Excerpt from a dataset ▸
* START *
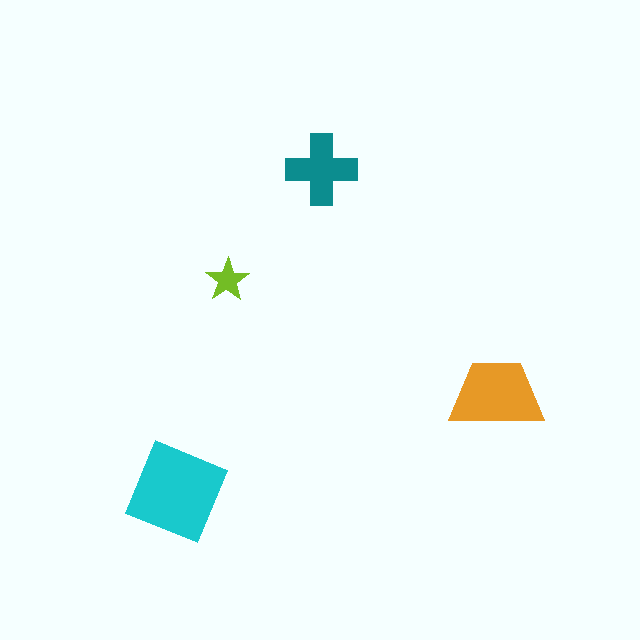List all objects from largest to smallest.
The cyan diamond, the orange trapezoid, the teal cross, the lime star.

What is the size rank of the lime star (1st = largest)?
4th.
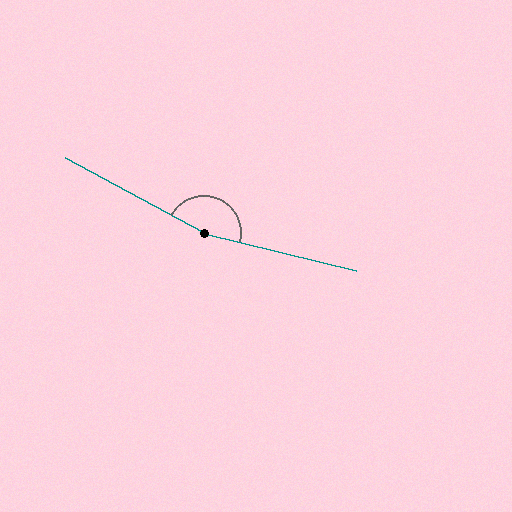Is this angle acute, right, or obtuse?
It is obtuse.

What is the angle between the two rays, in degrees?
Approximately 165 degrees.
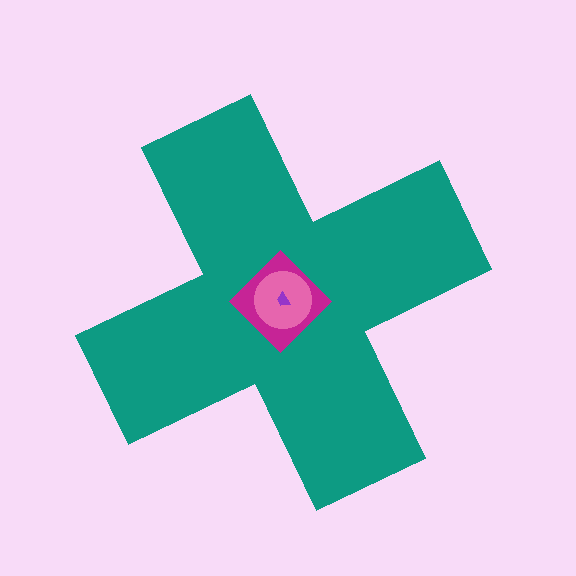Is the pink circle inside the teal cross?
Yes.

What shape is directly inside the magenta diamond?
The pink circle.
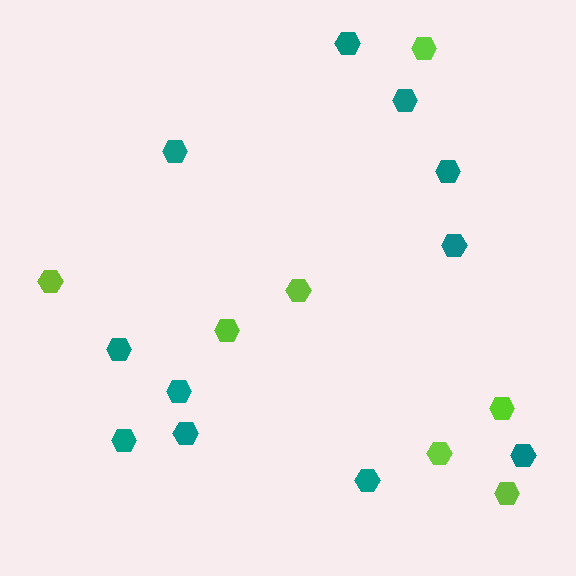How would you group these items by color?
There are 2 groups: one group of lime hexagons (7) and one group of teal hexagons (11).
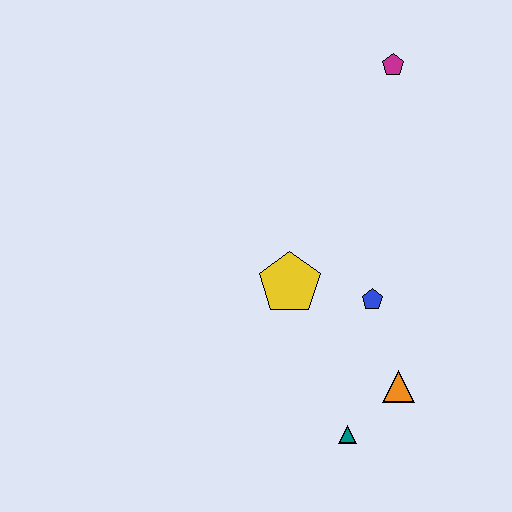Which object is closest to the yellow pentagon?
The blue pentagon is closest to the yellow pentagon.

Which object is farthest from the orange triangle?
The magenta pentagon is farthest from the orange triangle.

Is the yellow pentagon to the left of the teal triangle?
Yes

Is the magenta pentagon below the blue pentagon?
No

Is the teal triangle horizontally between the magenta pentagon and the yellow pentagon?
Yes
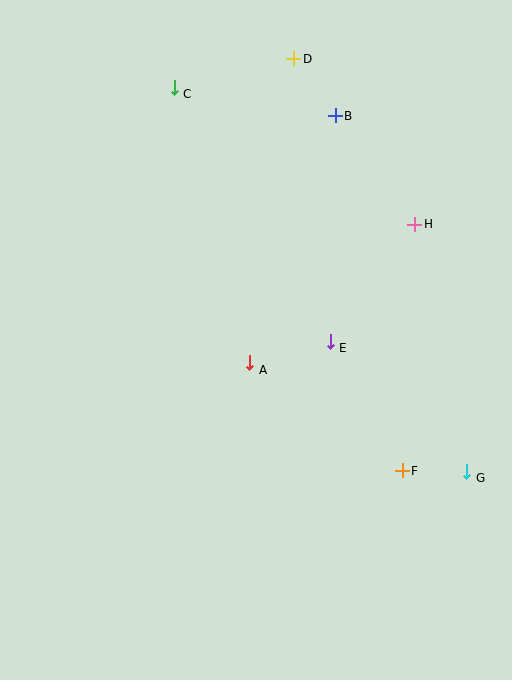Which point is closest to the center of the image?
Point A at (250, 370) is closest to the center.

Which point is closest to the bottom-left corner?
Point A is closest to the bottom-left corner.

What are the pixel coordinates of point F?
Point F is at (402, 471).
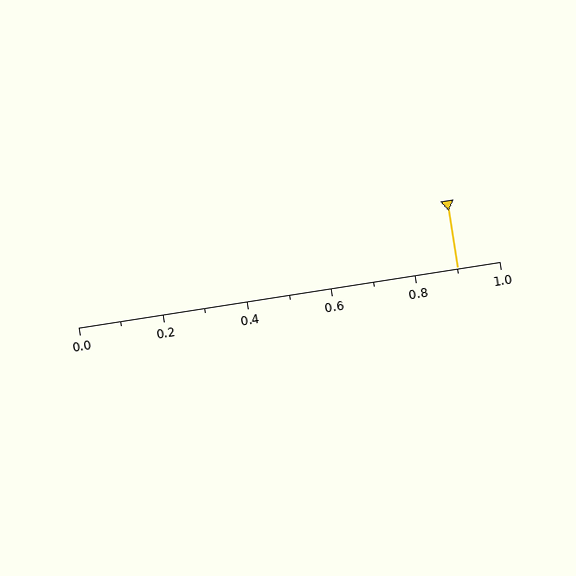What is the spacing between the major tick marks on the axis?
The major ticks are spaced 0.2 apart.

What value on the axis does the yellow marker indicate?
The marker indicates approximately 0.9.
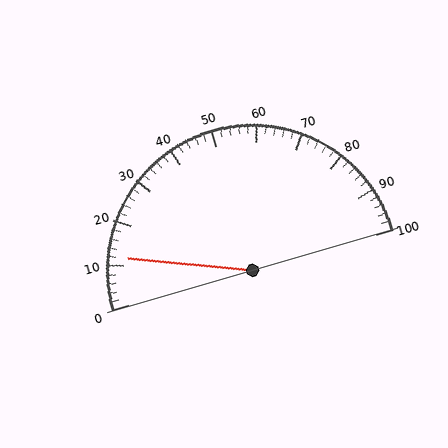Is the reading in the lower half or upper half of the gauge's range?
The reading is in the lower half of the range (0 to 100).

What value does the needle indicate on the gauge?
The needle indicates approximately 12.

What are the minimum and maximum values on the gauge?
The gauge ranges from 0 to 100.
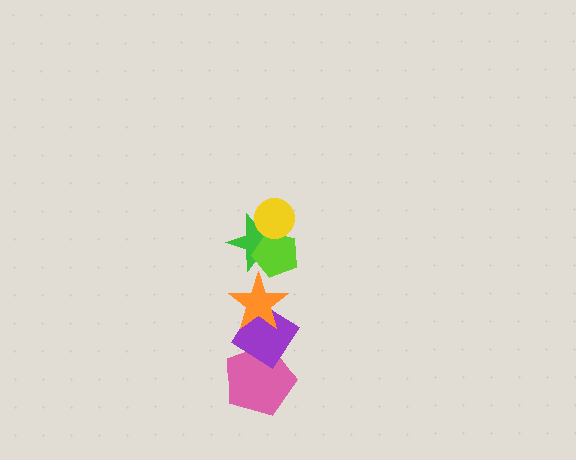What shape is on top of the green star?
The lime pentagon is on top of the green star.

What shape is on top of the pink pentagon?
The purple diamond is on top of the pink pentagon.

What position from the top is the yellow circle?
The yellow circle is 1st from the top.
* END *
EXERCISE INSTRUCTIONS ▸ Return the listing above word for word, with the pictures removed.

FULL SOLUTION ▸
List all objects from largest to smallest.
The cyan diamond, the orange trapezoid, the teal cross, the lime star.

What is the size rank of the lime star (1st = largest)?
4th.
Is this angle acute, right, or obtuse?
It is obtuse.

What is the angle between the two rays, in degrees?
Approximately 165 degrees.
Is the pink circle inside the teal cross?
Yes.

What shape is directly inside the magenta diamond?
The pink circle.
How would you group these items by color?
There are 2 groups: one group of lime hexagons (7) and one group of teal hexagons (11).
Which object is closest to the yellow pentagon?
The blue pentagon is closest to the yellow pentagon.

Which object is farthest from the orange triangle?
The magenta pentagon is farthest from the orange triangle.

Is the yellow pentagon to the left of the teal triangle?
Yes

Is the magenta pentagon below the blue pentagon?
No

Is the teal triangle horizontally between the magenta pentagon and the yellow pentagon?
Yes
Which point is closest to the center of the image?
Point A at (250, 370) is closest to the center.

Which point is closest to the bottom-left corner?
Point A is closest to the bottom-left corner.

What are the pixel coordinates of point F?
Point F is at (402, 471).
What is the spacing between the major tick marks on the axis?
The major ticks are spaced 0.2 apart.

What value on the axis does the yellow marker indicate?
The marker indicates approximately 0.9.
Is the reading in the lower half or upper half of the gauge's range?
The reading is in the lower half of the range (0 to 100).

What value does the needle indicate on the gauge?
The needle indicates approximately 12.

What are the minimum and maximum values on the gauge?
The gauge ranges from 0 to 100.
What shape is on top of the green star?
The lime pentagon is on top of the green star.

What shape is on top of the pink pentagon?
The purple diamond is on top of the pink pentagon.

What position from the top is the yellow circle?
The yellow circle is 1st from the top.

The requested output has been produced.